╭─ Information provided
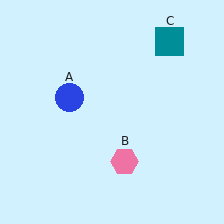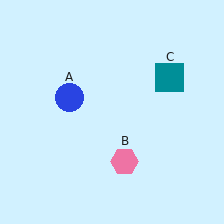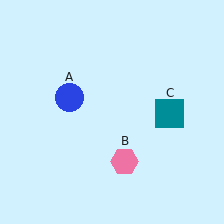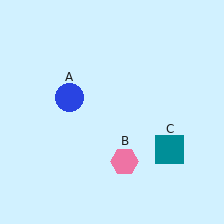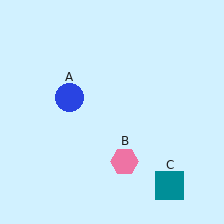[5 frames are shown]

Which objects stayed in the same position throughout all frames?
Blue circle (object A) and pink hexagon (object B) remained stationary.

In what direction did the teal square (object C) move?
The teal square (object C) moved down.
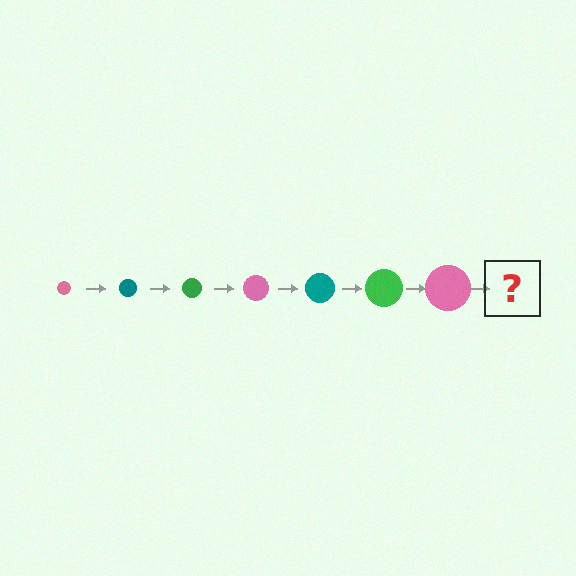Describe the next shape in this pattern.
It should be a teal circle, larger than the previous one.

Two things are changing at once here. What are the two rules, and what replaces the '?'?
The two rules are that the circle grows larger each step and the color cycles through pink, teal, and green. The '?' should be a teal circle, larger than the previous one.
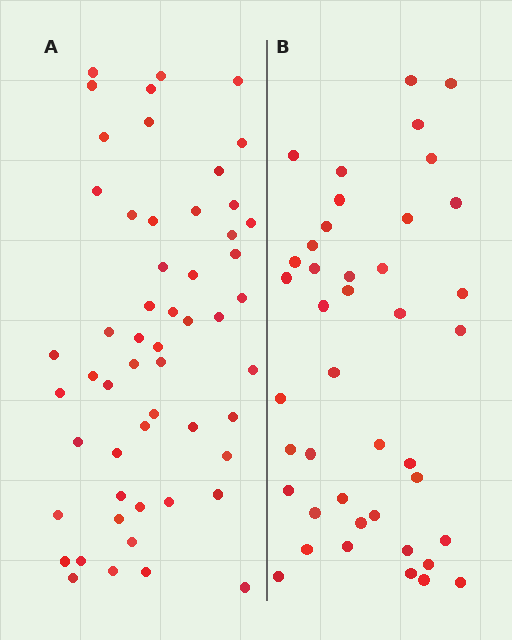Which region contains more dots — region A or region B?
Region A (the left region) has more dots.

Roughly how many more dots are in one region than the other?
Region A has roughly 12 or so more dots than region B.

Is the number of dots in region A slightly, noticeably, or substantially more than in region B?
Region A has noticeably more, but not dramatically so. The ratio is roughly 1.3 to 1.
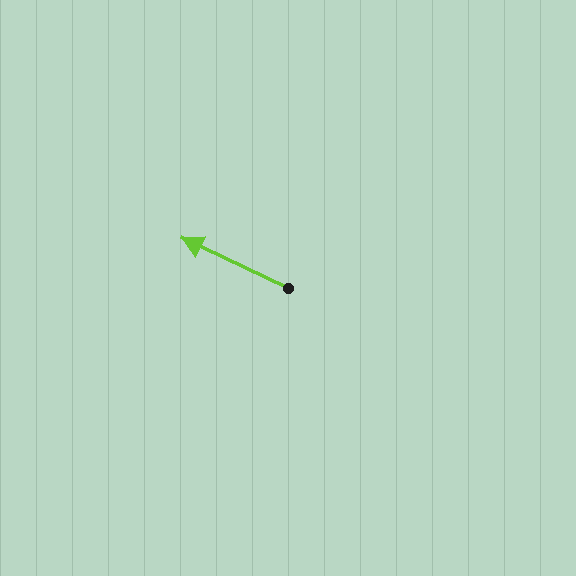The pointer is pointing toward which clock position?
Roughly 10 o'clock.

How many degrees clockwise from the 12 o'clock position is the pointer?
Approximately 295 degrees.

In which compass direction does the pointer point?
Northwest.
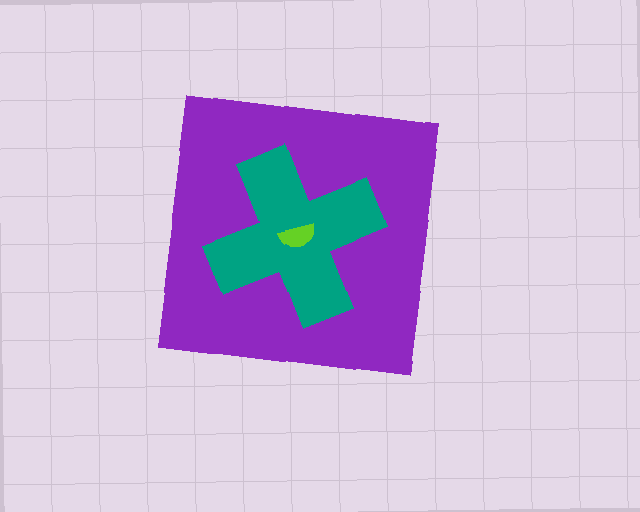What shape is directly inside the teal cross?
The lime semicircle.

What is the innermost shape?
The lime semicircle.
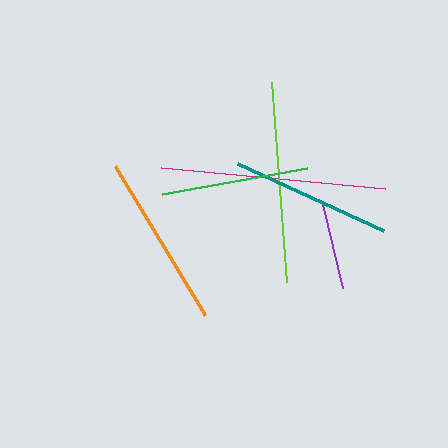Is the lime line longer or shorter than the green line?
The lime line is longer than the green line.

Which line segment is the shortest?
The purple line is the shortest at approximately 87 pixels.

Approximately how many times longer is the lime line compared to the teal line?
The lime line is approximately 1.2 times the length of the teal line.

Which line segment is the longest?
The magenta line is the longest at approximately 226 pixels.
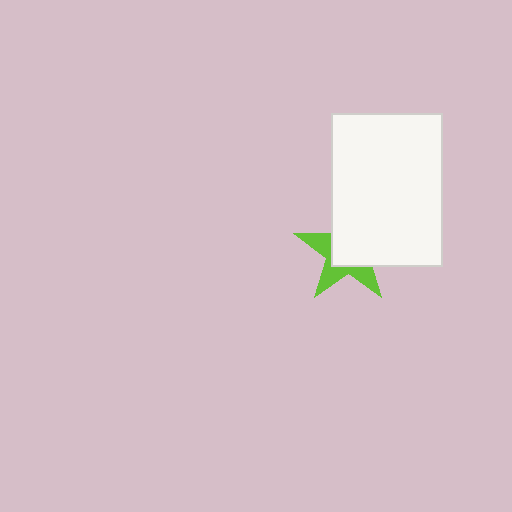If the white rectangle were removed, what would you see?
You would see the complete lime star.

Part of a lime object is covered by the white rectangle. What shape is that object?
It is a star.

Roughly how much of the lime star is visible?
A small part of it is visible (roughly 41%).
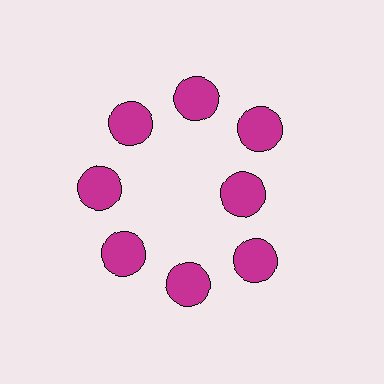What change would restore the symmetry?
The symmetry would be restored by moving it outward, back onto the ring so that all 8 circles sit at equal angles and equal distance from the center.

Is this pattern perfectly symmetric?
No. The 8 magenta circles are arranged in a ring, but one element near the 3 o'clock position is pulled inward toward the center, breaking the 8-fold rotational symmetry.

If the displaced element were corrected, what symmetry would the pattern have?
It would have 8-fold rotational symmetry — the pattern would map onto itself every 45 degrees.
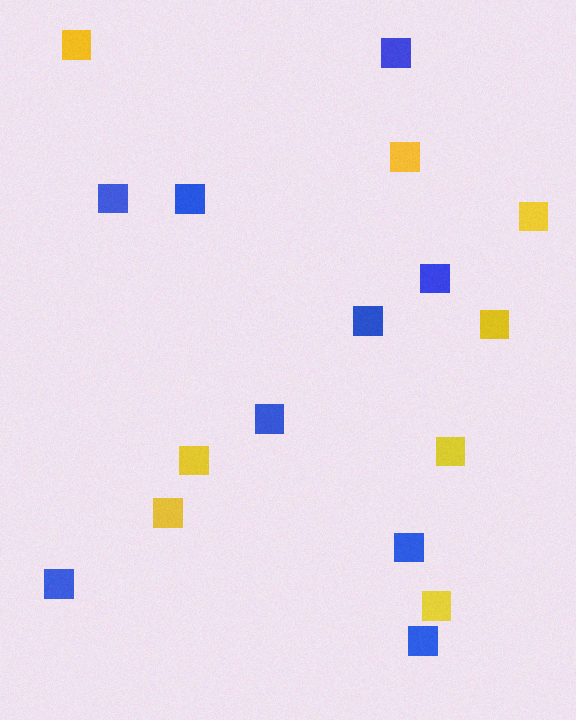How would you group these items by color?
There are 2 groups: one group of blue squares (9) and one group of yellow squares (8).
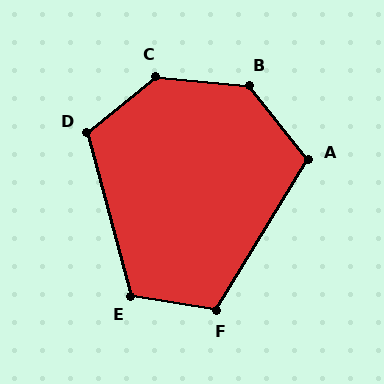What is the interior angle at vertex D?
Approximately 114 degrees (obtuse).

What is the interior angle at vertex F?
Approximately 112 degrees (obtuse).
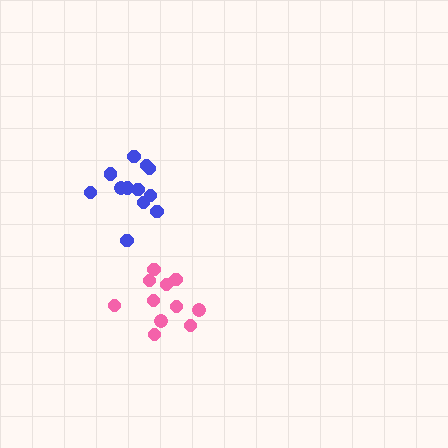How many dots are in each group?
Group 1: 12 dots, Group 2: 11 dots (23 total).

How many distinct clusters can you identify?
There are 2 distinct clusters.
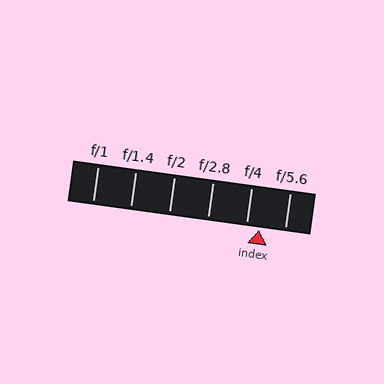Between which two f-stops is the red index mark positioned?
The index mark is between f/4 and f/5.6.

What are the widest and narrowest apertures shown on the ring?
The widest aperture shown is f/1 and the narrowest is f/5.6.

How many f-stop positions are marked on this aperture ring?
There are 6 f-stop positions marked.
╰─
Request >>
No pictures belong in the copy; quote exactly the lines from the line containing "How many dots are in each group?" through the final line of the material, both ends included.

Correct output >>
How many dots are in each group?
Group 1: 12 dots, Group 2: 11 dots (23 total).

How many distinct clusters can you identify?
There are 2 distinct clusters.
Between which two f-stops is the red index mark positioned?
The index mark is between f/4 and f/5.6.

What are the widest and narrowest apertures shown on the ring?
The widest aperture shown is f/1 and the narrowest is f/5.6.

How many f-stop positions are marked on this aperture ring?
There are 6 f-stop positions marked.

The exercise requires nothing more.